EXERCISE DESCRIPTION: A faithful copy of every entry is the goal; keep the images out of it.
--- DATASET CONTENT Enclosed Below ---
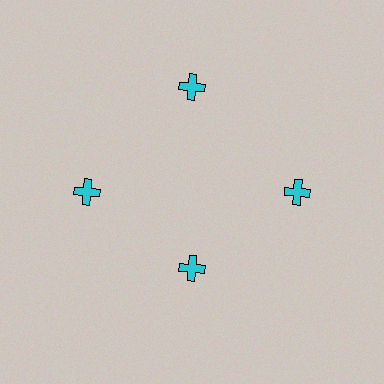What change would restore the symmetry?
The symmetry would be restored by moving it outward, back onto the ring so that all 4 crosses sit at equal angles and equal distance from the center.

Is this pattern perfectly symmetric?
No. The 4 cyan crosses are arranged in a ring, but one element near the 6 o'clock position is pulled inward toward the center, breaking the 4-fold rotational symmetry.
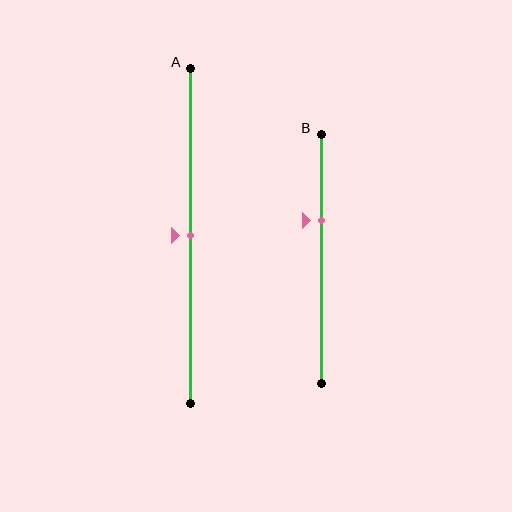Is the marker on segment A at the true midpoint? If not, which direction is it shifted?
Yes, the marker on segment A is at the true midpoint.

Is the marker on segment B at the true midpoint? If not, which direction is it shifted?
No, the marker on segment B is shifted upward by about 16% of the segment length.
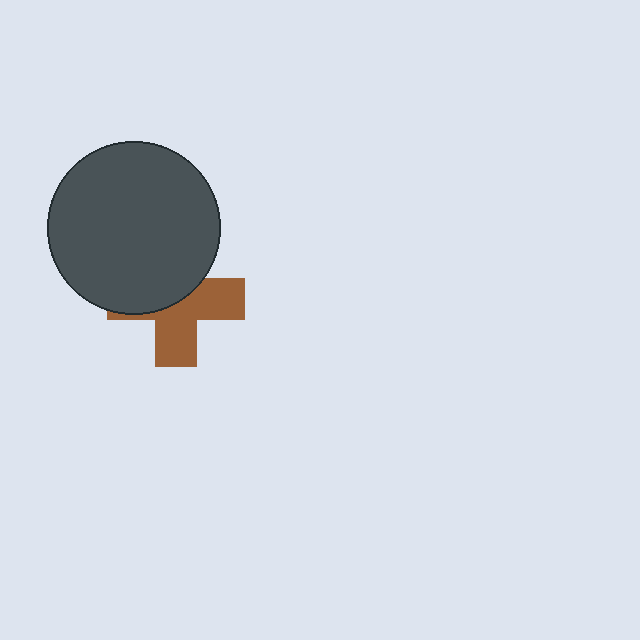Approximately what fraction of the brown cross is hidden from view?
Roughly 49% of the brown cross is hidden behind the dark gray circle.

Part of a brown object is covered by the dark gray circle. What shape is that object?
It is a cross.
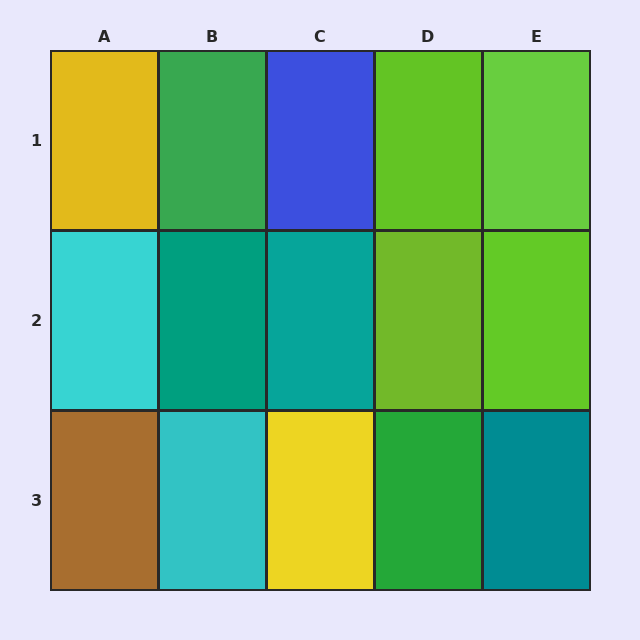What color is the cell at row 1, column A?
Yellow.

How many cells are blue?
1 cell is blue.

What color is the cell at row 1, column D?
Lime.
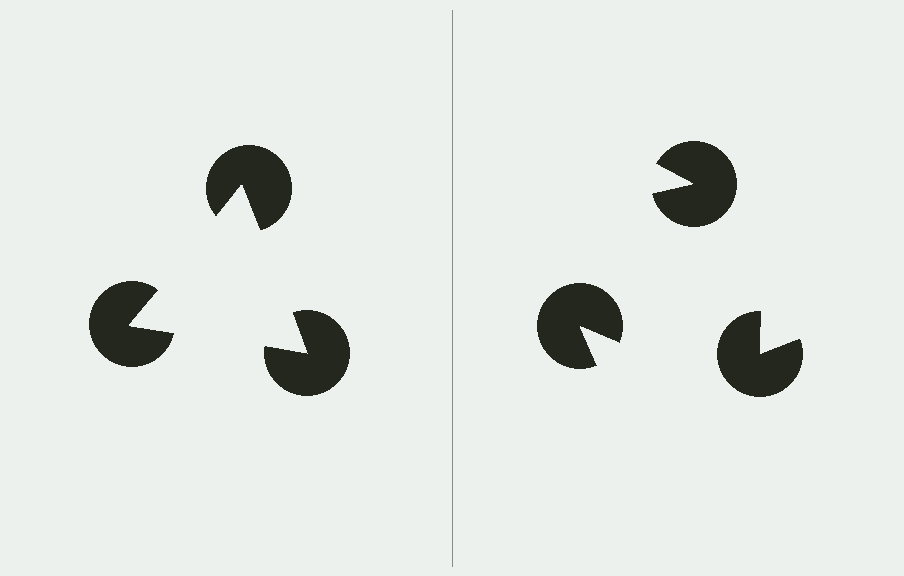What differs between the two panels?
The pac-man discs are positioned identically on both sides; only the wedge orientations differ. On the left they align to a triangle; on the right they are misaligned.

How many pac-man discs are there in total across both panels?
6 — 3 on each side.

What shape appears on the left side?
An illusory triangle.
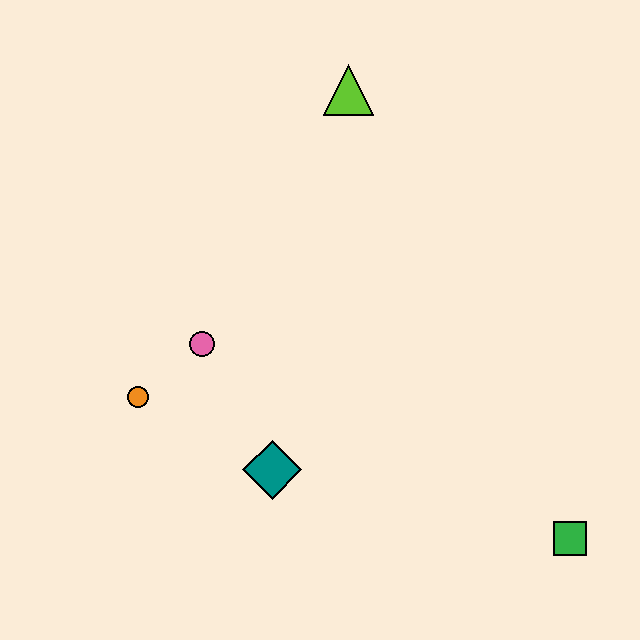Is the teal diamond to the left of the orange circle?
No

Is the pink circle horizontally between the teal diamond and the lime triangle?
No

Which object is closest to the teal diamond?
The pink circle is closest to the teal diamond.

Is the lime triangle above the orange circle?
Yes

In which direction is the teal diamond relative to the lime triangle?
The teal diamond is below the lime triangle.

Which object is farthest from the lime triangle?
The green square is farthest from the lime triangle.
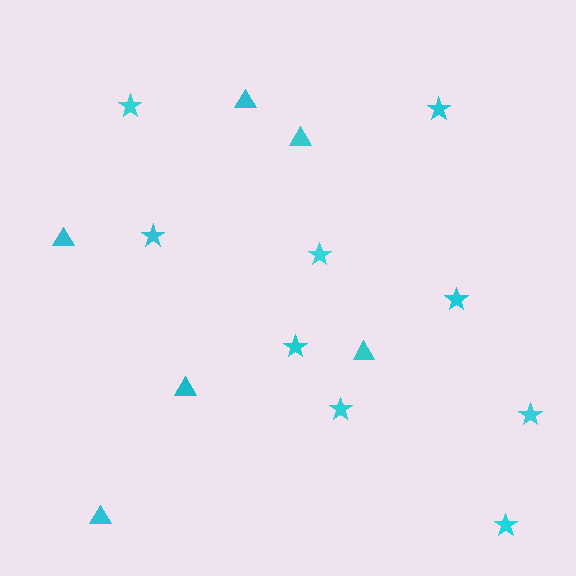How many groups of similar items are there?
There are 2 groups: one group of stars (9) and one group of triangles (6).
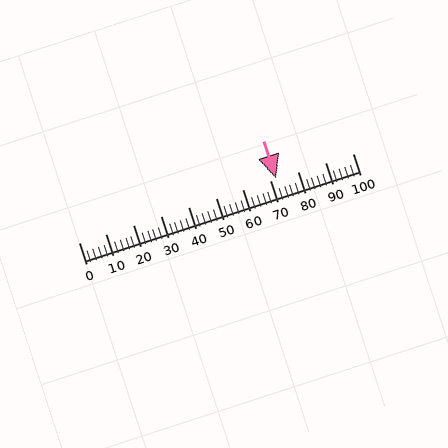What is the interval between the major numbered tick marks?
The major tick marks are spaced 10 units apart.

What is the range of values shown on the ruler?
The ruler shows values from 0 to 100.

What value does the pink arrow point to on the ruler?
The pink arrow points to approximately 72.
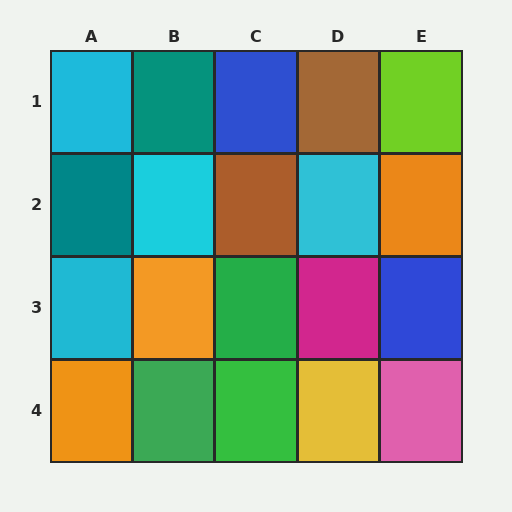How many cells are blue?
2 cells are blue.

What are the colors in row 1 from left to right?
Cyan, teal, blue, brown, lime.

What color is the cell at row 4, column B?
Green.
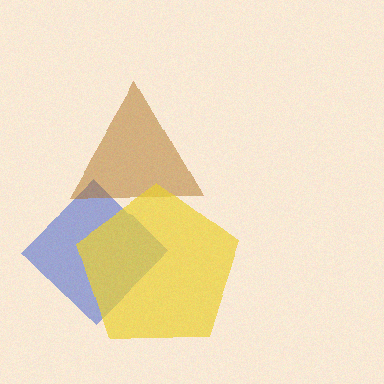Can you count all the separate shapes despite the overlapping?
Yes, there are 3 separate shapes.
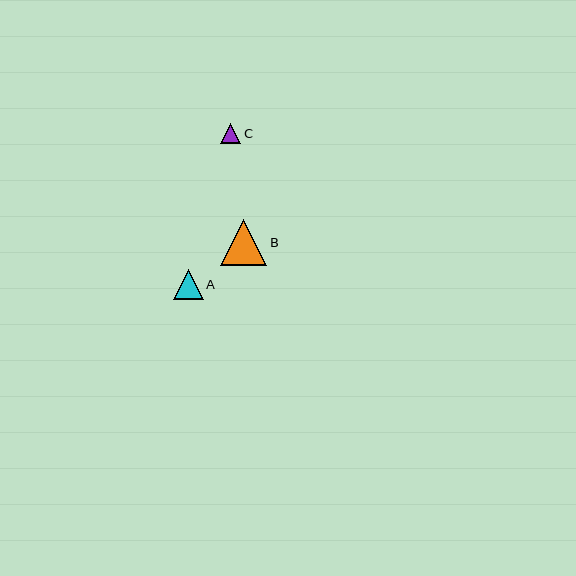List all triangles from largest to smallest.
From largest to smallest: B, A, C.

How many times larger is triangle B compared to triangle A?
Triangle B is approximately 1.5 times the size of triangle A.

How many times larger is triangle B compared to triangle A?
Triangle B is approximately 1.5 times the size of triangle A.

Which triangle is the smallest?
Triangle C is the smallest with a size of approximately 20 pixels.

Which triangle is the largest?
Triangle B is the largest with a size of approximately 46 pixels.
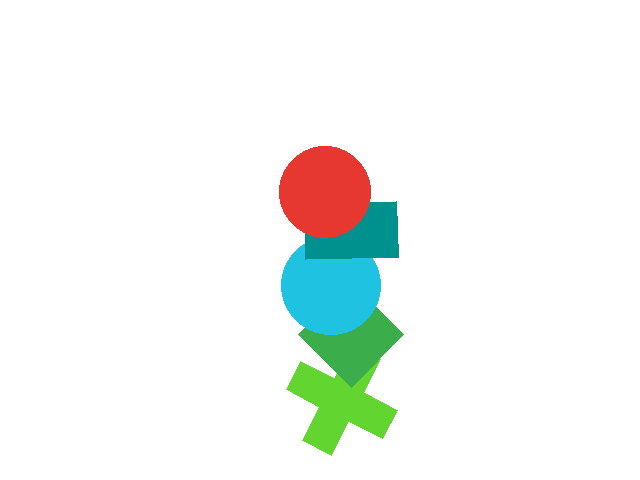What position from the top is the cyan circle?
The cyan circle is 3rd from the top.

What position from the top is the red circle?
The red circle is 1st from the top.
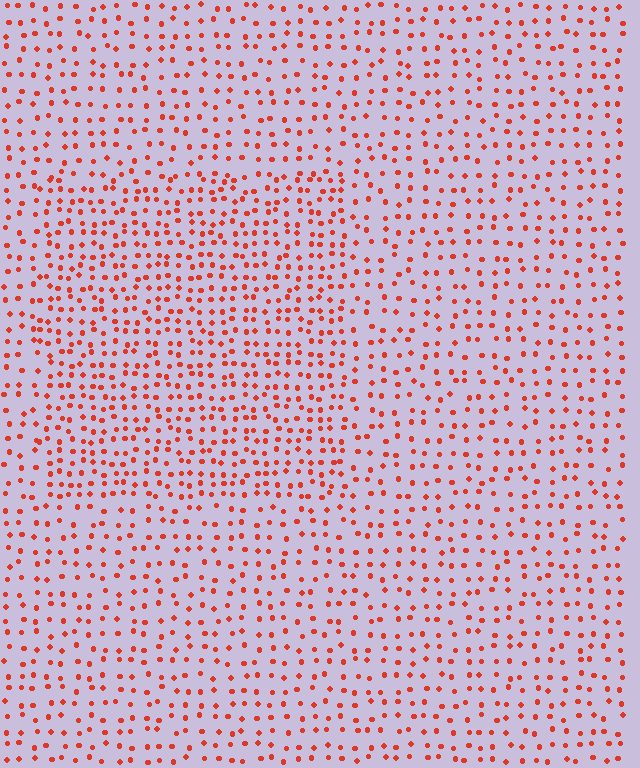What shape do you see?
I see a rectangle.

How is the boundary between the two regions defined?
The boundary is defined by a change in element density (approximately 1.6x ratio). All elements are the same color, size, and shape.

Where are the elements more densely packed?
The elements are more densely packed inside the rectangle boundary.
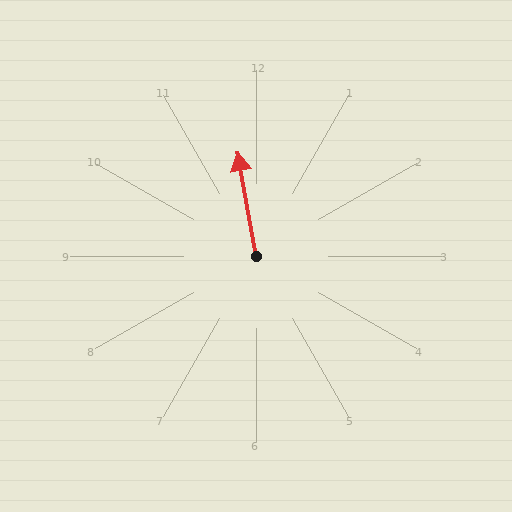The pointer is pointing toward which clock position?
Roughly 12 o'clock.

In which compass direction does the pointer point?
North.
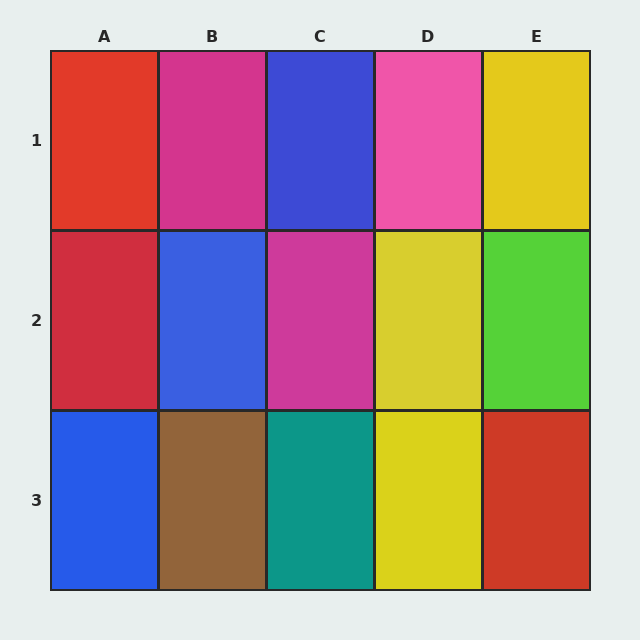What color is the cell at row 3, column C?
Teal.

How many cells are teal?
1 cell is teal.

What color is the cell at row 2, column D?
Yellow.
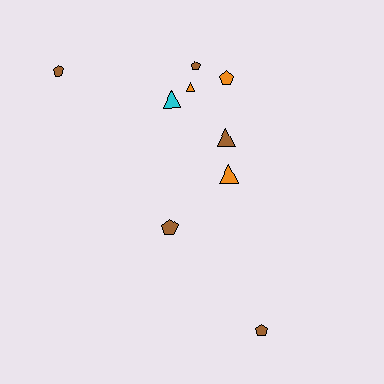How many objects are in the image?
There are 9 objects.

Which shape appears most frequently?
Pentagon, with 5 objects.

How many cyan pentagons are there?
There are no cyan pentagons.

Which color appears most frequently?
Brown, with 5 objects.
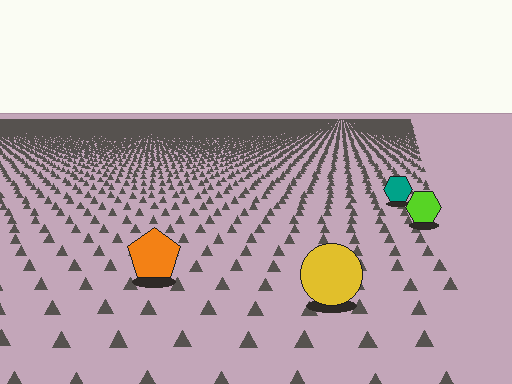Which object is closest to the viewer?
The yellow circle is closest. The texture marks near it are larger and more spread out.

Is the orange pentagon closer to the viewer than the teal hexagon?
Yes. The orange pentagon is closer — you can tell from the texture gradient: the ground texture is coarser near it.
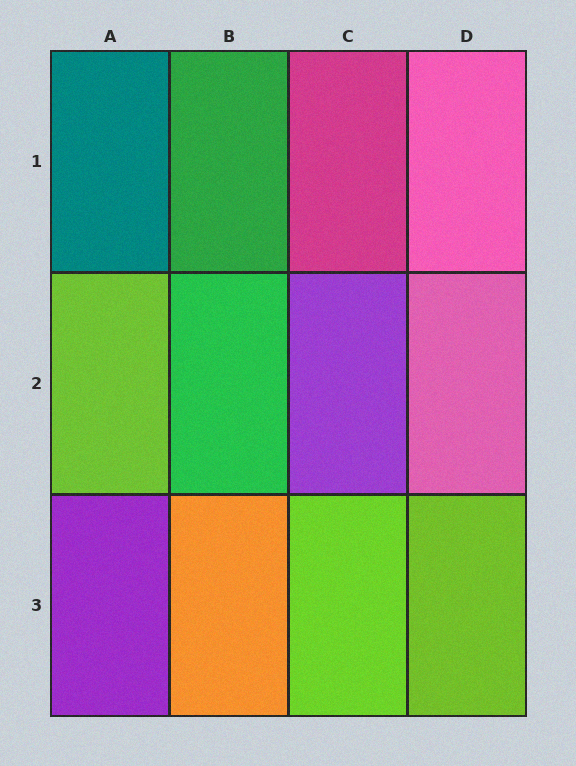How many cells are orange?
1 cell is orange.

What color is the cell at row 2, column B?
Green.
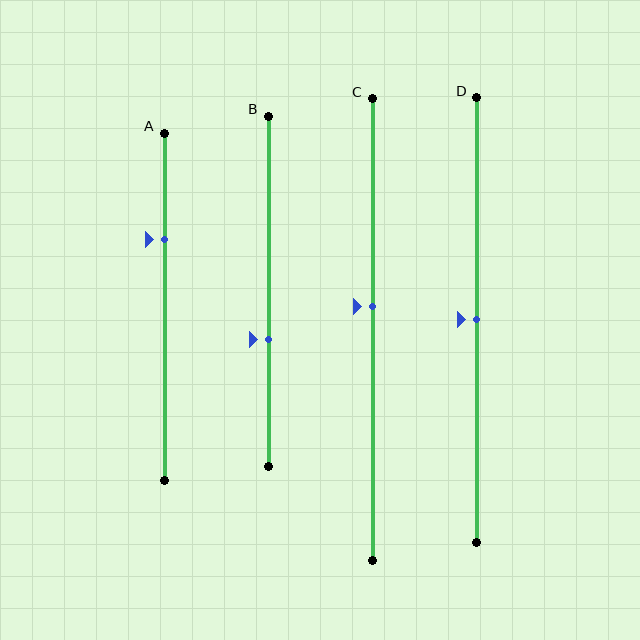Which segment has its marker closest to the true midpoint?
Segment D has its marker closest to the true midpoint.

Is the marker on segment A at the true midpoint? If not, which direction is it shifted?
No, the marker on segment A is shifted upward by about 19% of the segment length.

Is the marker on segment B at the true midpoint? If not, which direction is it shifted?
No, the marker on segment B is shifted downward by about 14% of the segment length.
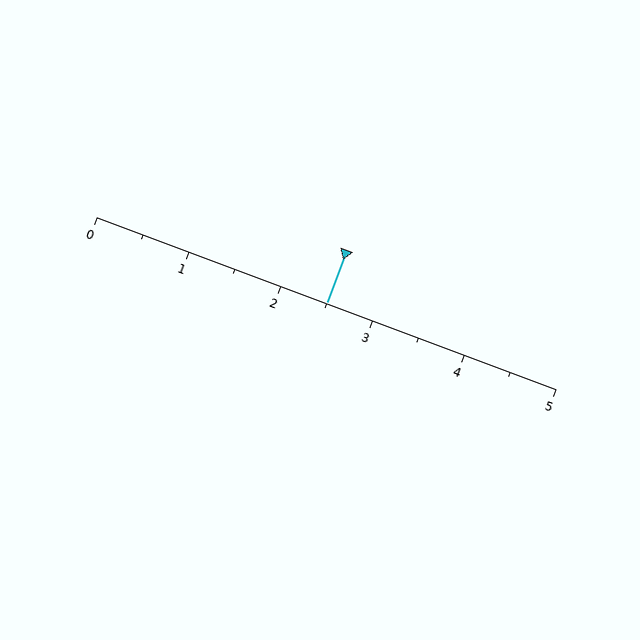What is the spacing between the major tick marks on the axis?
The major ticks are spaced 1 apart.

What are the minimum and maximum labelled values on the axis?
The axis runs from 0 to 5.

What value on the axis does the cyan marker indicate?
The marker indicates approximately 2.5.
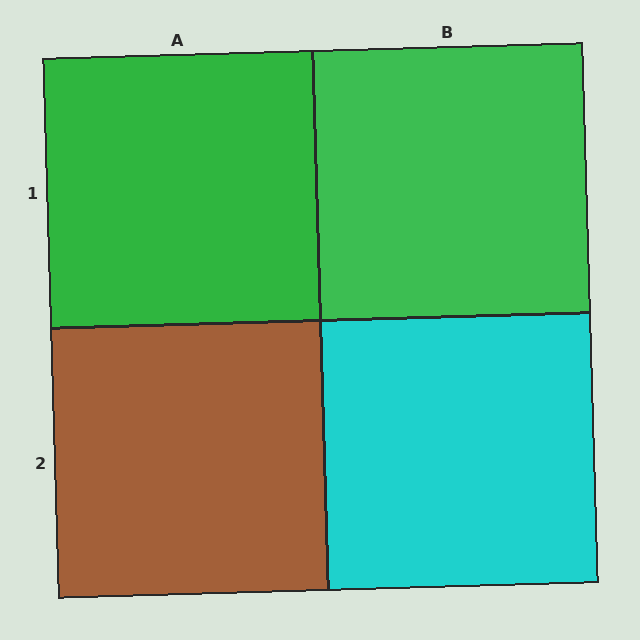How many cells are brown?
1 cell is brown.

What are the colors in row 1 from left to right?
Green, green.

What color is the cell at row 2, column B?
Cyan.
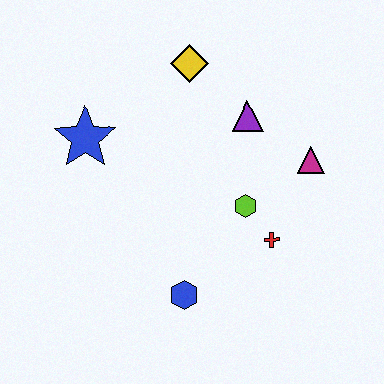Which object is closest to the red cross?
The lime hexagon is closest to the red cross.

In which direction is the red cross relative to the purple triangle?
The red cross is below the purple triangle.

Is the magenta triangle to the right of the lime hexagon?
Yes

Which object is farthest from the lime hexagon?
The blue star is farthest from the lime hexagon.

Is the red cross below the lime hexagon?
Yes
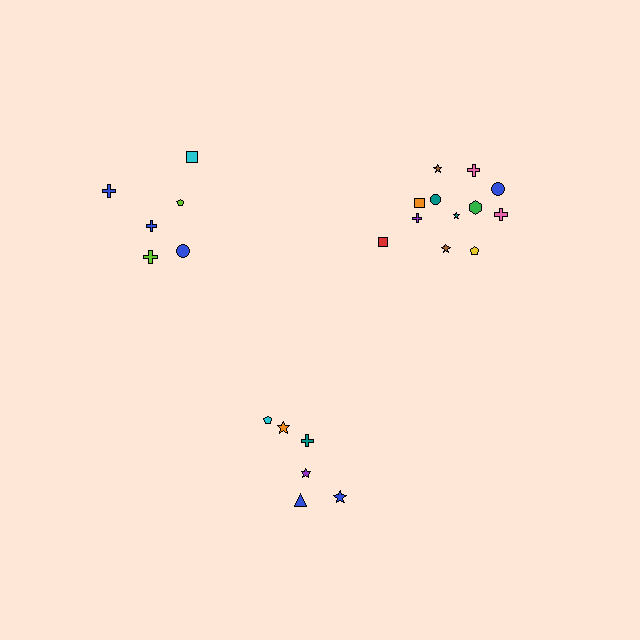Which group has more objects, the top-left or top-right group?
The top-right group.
--- End of Enclosed DATASET CONTENT ---
EXERCISE RESPONSE:
What change would restore the symmetry?
The symmetry would be restored by moving it outward, back onto the ring so that all 4 crosses sit at equal angles and equal distance from the center.

Is this pattern perfectly symmetric?
No. The 4 cyan crosses are arranged in a ring, but one element near the 6 o'clock position is pulled inward toward the center, breaking the 4-fold rotational symmetry.
Is the marker on segment A at the true midpoint? If not, which direction is it shifted?
Yes, the marker on segment A is at the true midpoint.

Is the marker on segment B at the true midpoint? If not, which direction is it shifted?
No, the marker on segment B is shifted upward by about 16% of the segment length.
Approximately what fraction of the brown cross is hidden from view?
Roughly 49% of the brown cross is hidden behind the dark gray circle.

Part of a brown object is covered by the dark gray circle. What shape is that object?
It is a cross.
What color is the cell at row 1, column A?
Yellow.

How many cells are blue?
1 cell is blue.

What color is the cell at row 1, column D?
Lime.
What differs between the two panels?
The pac-man discs are positioned identically on both sides; only the wedge orientations differ. On the left they align to a triangle; on the right they are misaligned.

How many pac-man discs are there in total across both panels?
6 — 3 on each side.

What shape appears on the left side?
An illusory triangle.
Is the teal diamond to the left of the orange circle?
No

Is the pink circle horizontally between the teal diamond and the lime triangle?
No

Which object is closest to the teal diamond?
The pink circle is closest to the teal diamond.

Is the lime triangle above the orange circle?
Yes

In which direction is the teal diamond relative to the lime triangle?
The teal diamond is below the lime triangle.

Which object is farthest from the lime triangle?
The green square is farthest from the lime triangle.
How many groups of similar items are there?
There are 2 groups: one group of stars (9) and one group of triangles (6).
What is the interval between the major numbered tick marks?
The major tick marks are spaced 10 units apart.

What is the range of values shown on the ruler?
The ruler shows values from 0 to 100.

What value does the pink arrow point to on the ruler?
The pink arrow points to approximately 72.
How many cells are blue?
2 cells are blue.

What are the colors in row 1 from left to right?
Cyan, teal, blue, brown, lime.

What color is the cell at row 4, column B?
Green.
Can you count all the separate shapes despite the overlapping?
Yes, there are 3 separate shapes.
List all triangles from largest to smallest.
From largest to smallest: B, A, C.

How many times larger is triangle B compared to triangle A?
Triangle B is approximately 1.5 times the size of triangle A.

How many times larger is triangle B compared to triangle A?
Triangle B is approximately 1.5 times the size of triangle A.

Which triangle is the smallest?
Triangle C is the smallest with a size of approximately 20 pixels.

Which triangle is the largest?
Triangle B is the largest with a size of approximately 46 pixels.
What position from the top is the cyan circle?
The cyan circle is 3rd from the top.

What position from the top is the red circle?
The red circle is 1st from the top.
What shape do you see?
I see a rectangle.

How is the boundary between the two regions defined?
The boundary is defined by a change in element density (approximately 1.6x ratio). All elements are the same color, size, and shape.

Where are the elements more densely packed?
The elements are more densely packed inside the rectangle boundary.
The pointer is pointing toward which clock position?
Roughly 12 o'clock.

In which compass direction does the pointer point?
North.
What color is the cell at row 3, column C?
Teal.

How many cells are teal?
1 cell is teal.

What color is the cell at row 2, column D?
Yellow.
How many objects are in the image?
There are 9 objects.

Which shape appears most frequently?
Pentagon, with 5 objects.

How many cyan pentagons are there?
There are no cyan pentagons.

Which color appears most frequently?
Brown, with 5 objects.
Which object is closest to the viewer?
The yellow circle is closest. The texture marks near it are larger and more spread out.

Is the orange pentagon closer to the viewer than the teal hexagon?
Yes. The orange pentagon is closer — you can tell from the texture gradient: the ground texture is coarser near it.
How many cells are orange?
1 cell is orange.

What color is the cell at row 2, column B?
Green.
Which segment has its marker closest to the true midpoint?
Segment D has its marker closest to the true midpoint.

Is the marker on segment A at the true midpoint? If not, which direction is it shifted?
No, the marker on segment A is shifted upward by about 19% of the segment length.

Is the marker on segment B at the true midpoint? If not, which direction is it shifted?
No, the marker on segment B is shifted downward by about 14% of the segment length.
What is the spacing between the major tick marks on the axis?
The major ticks are spaced 1 apart.

What are the minimum and maximum labelled values on the axis?
The axis runs from 0 to 5.

What value on the axis does the cyan marker indicate?
The marker indicates approximately 2.5.
How many cells are brown?
1 cell is brown.

What are the colors in row 1 from left to right?
Green, green.

What color is the cell at row 2, column B?
Cyan.
Which object is closest to the red cross?
The lime hexagon is closest to the red cross.

In which direction is the red cross relative to the purple triangle?
The red cross is below the purple triangle.

Is the magenta triangle to the right of the lime hexagon?
Yes

Which object is farthest from the lime hexagon?
The blue star is farthest from the lime hexagon.

Is the red cross below the lime hexagon?
Yes
Which group has more objects, the top-left or top-right group?
The top-right group.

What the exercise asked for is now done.